» **Supplied material**:
+ + + + + + +

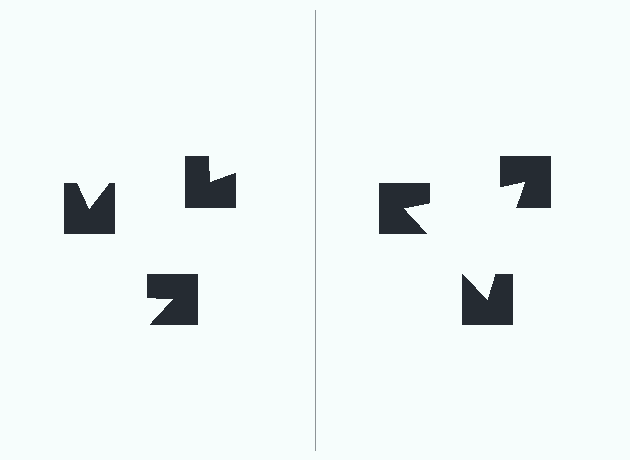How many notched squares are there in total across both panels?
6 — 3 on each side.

+ + + + + + +

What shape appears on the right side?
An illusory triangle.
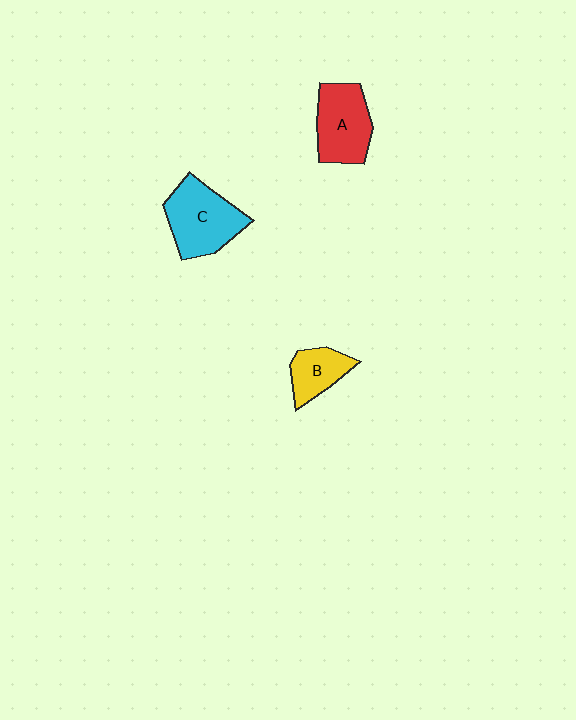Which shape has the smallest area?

+ + + + + + +

» **What you should do**: Set down the lines running from the one with "What shape appears on the right side?" through the one with "Which shape has the smallest area?", both ends kept, exactly and with no pictures.

» **Task result**:
What shape appears on the right side?
An illusory triangle.
Which shape has the smallest area?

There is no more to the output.